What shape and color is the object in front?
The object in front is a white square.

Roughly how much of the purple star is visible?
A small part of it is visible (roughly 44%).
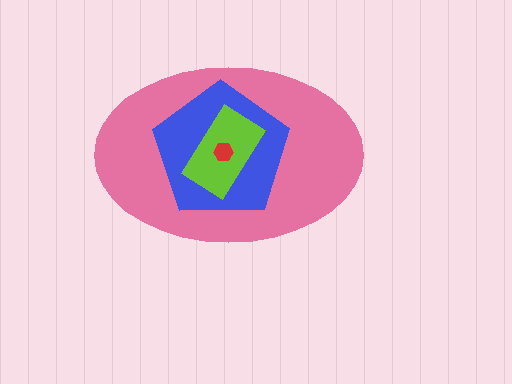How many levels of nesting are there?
4.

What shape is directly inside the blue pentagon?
The lime rectangle.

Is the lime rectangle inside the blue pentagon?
Yes.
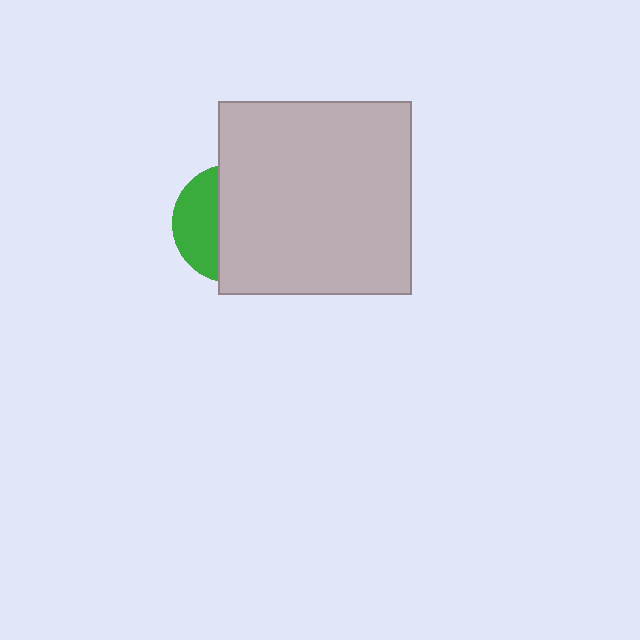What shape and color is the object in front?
The object in front is a light gray square.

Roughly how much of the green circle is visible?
A small part of it is visible (roughly 35%).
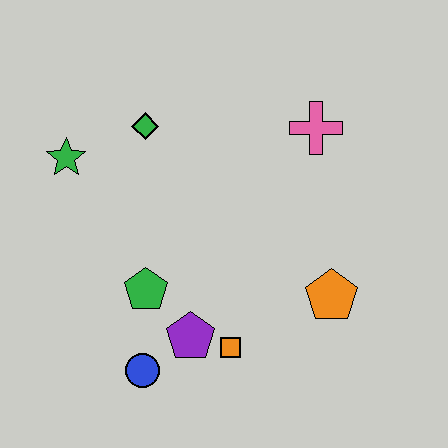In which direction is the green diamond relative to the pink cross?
The green diamond is to the left of the pink cross.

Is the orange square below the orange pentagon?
Yes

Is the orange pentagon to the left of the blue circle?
No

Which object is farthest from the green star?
The orange pentagon is farthest from the green star.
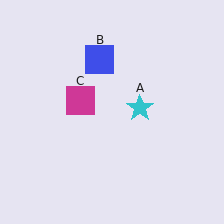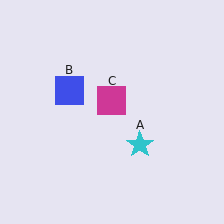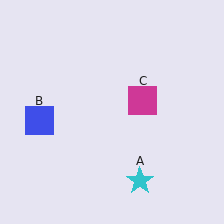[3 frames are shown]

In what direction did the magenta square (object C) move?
The magenta square (object C) moved right.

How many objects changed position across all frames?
3 objects changed position: cyan star (object A), blue square (object B), magenta square (object C).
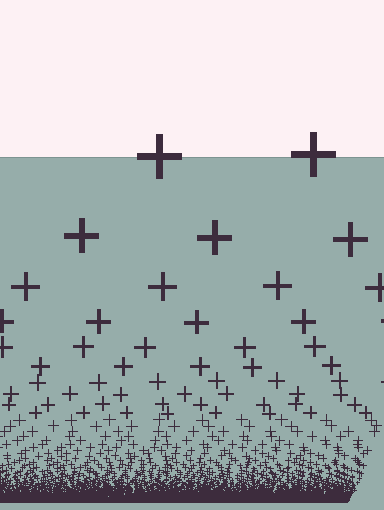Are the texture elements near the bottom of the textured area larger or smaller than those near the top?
Smaller. The gradient is inverted — elements near the bottom are smaller and denser.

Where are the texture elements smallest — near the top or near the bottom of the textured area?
Near the bottom.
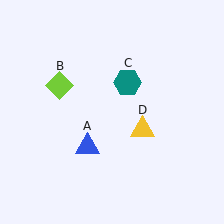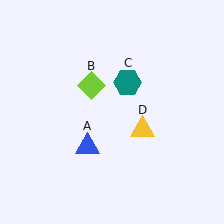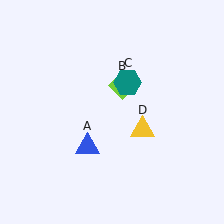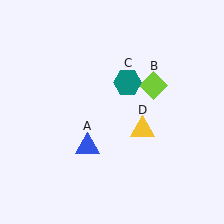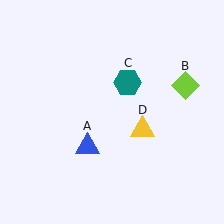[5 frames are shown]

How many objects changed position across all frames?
1 object changed position: lime diamond (object B).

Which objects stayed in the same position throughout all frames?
Blue triangle (object A) and teal hexagon (object C) and yellow triangle (object D) remained stationary.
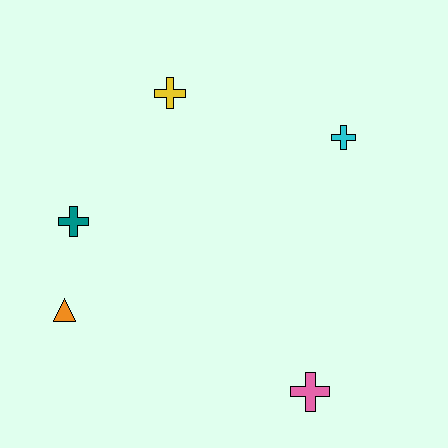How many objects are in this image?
There are 5 objects.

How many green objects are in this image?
There are no green objects.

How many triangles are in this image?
There is 1 triangle.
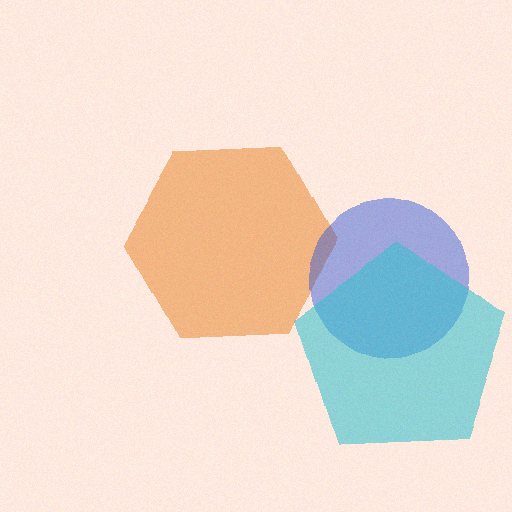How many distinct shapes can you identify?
There are 3 distinct shapes: an orange hexagon, a blue circle, a cyan pentagon.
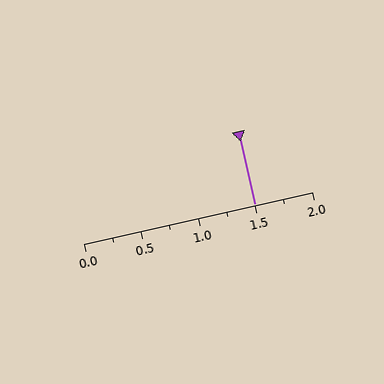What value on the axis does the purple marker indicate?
The marker indicates approximately 1.5.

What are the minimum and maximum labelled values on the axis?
The axis runs from 0.0 to 2.0.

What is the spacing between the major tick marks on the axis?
The major ticks are spaced 0.5 apart.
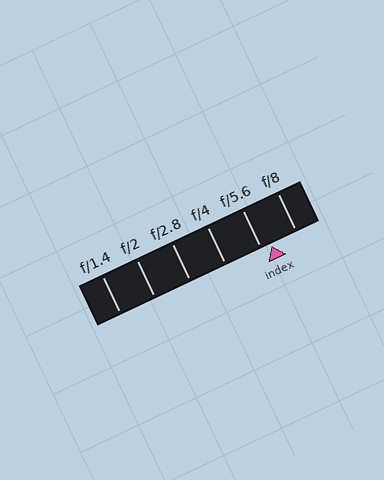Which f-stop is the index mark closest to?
The index mark is closest to f/5.6.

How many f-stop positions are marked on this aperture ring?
There are 6 f-stop positions marked.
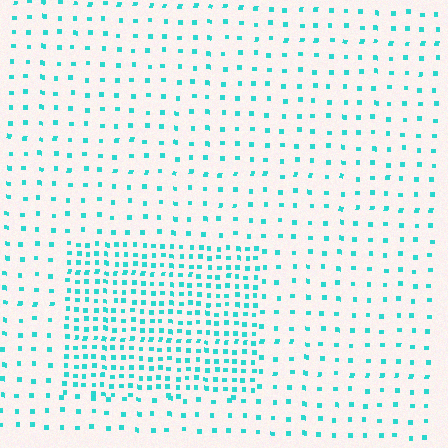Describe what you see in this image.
The image contains small cyan elements arranged at two different densities. A rectangle-shaped region is visible where the elements are more densely packed than the surrounding area.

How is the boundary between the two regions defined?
The boundary is defined by a change in element density (approximately 2.6x ratio). All elements are the same color, size, and shape.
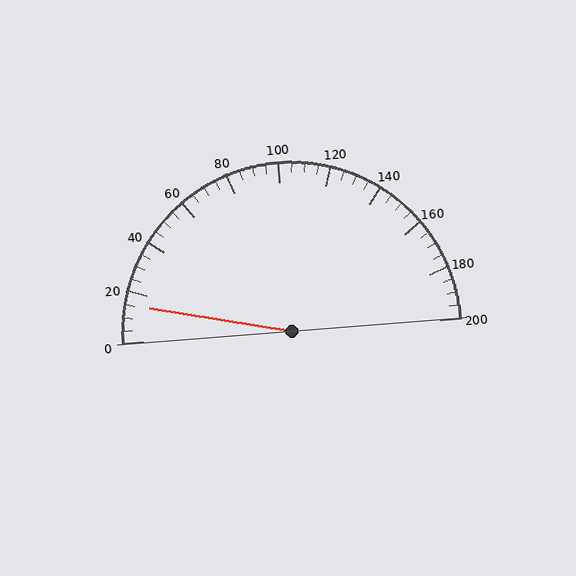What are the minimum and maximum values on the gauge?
The gauge ranges from 0 to 200.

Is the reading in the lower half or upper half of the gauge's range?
The reading is in the lower half of the range (0 to 200).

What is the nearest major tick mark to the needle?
The nearest major tick mark is 20.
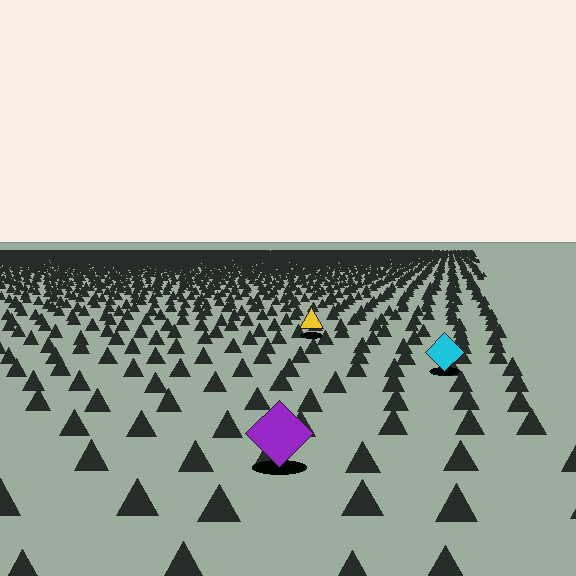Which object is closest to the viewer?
The purple diamond is closest. The texture marks near it are larger and more spread out.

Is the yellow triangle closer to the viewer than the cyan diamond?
No. The cyan diamond is closer — you can tell from the texture gradient: the ground texture is coarser near it.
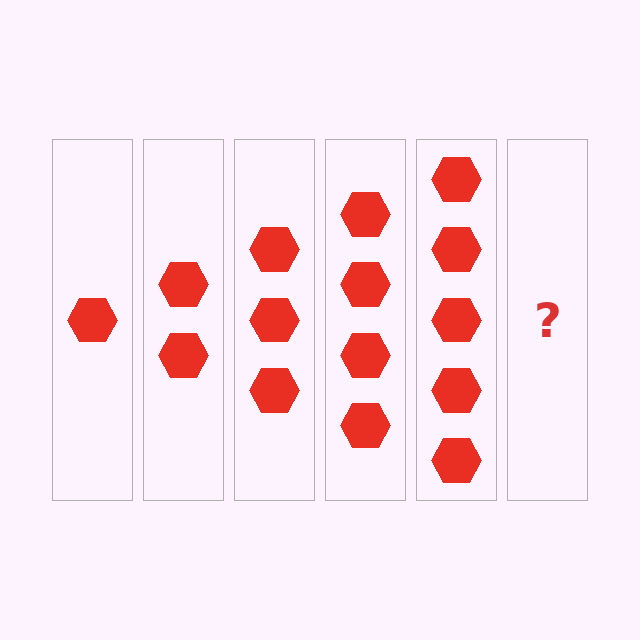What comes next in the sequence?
The next element should be 6 hexagons.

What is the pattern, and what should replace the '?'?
The pattern is that each step adds one more hexagon. The '?' should be 6 hexagons.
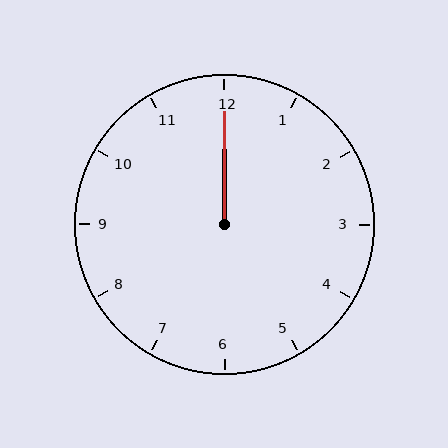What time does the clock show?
12:00.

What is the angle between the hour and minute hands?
Approximately 0 degrees.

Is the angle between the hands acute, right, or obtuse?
It is acute.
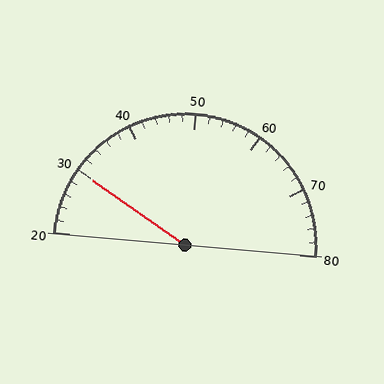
* * * * * * * * *
Reproduce each entry precisely. Leave the pictures out.

Reply
What shape and color is the object in front?
The object in front is a white square.

Roughly how much of the purple star is visible?
A small part of it is visible (roughly 44%).
How many levels of nesting are there?
4.

What shape is directly inside the blue pentagon?
The lime rectangle.

Is the lime rectangle inside the blue pentagon?
Yes.
What shape and color is the object in front?
The object in front is a light gray square.

Roughly how much of the green circle is visible?
A small part of it is visible (roughly 35%).
In which direction is the green diamond relative to the pink cross?
The green diamond is to the left of the pink cross.

Is the orange square below the orange pentagon?
Yes

Is the orange pentagon to the left of the blue circle?
No

Which object is farthest from the green star?
The orange pentagon is farthest from the green star.
[3 frames are shown]

In what direction did the magenta square (object C) move?
The magenta square (object C) moved right.

How many objects changed position across all frames?
3 objects changed position: cyan star (object A), blue square (object B), magenta square (object C).
Are the texture elements near the bottom of the textured area larger or smaller than those near the top?
Smaller. The gradient is inverted — elements near the bottom are smaller and denser.

Where are the texture elements smallest — near the top or near the bottom of the textured area?
Near the bottom.
[5 frames are shown]

How many objects changed position across all frames?
1 object changed position: lime diamond (object B).

Which objects stayed in the same position throughout all frames?
Blue triangle (object A) and teal hexagon (object C) and yellow triangle (object D) remained stationary.
How many objects are in this image?
There are 5 objects.

How many green objects are in this image?
There are no green objects.

How many triangles are in this image?
There is 1 triangle.
How many distinct shapes can you identify?
There are 3 distinct shapes: an orange hexagon, a blue circle, a cyan pentagon.
What value on the axis does the purple marker indicate?
The marker indicates approximately 1.5.

What are the minimum and maximum labelled values on the axis?
The axis runs from 0.0 to 2.0.

What is the spacing between the major tick marks on the axis?
The major ticks are spaced 0.5 apart.
Which f-stop is the index mark closest to?
The index mark is closest to f/5.6.

How many f-stop positions are marked on this aperture ring?
There are 6 f-stop positions marked.
Describe what you see in this image.
The image contains small cyan elements arranged at two different densities. A rectangle-shaped region is visible where the elements are more densely packed than the surrounding area.

How is the boundary between the two regions defined?
The boundary is defined by a change in element density (approximately 2.6x ratio). All elements are the same color, size, and shape.
What are the minimum and maximum values on the gauge?
The gauge ranges from 0 to 200.

Is the reading in the lower half or upper half of the gauge's range?
The reading is in the lower half of the range (0 to 200).

What is the nearest major tick mark to the needle?
The nearest major tick mark is 20.
Which object is closest to the viewer?
The purple diamond is closest. The texture marks near it are larger and more spread out.

Is the yellow triangle closer to the viewer than the cyan diamond?
No. The cyan diamond is closer — you can tell from the texture gradient: the ground texture is coarser near it.
What comes next in the sequence?
The next element should be 6 hexagons.

What is the pattern, and what should replace the '?'?
The pattern is that each step adds one more hexagon. The '?' should be 6 hexagons.
What time does the clock show?
12:00.

What is the angle between the hour and minute hands?
Approximately 0 degrees.

Is the angle between the hands acute, right, or obtuse?
It is acute.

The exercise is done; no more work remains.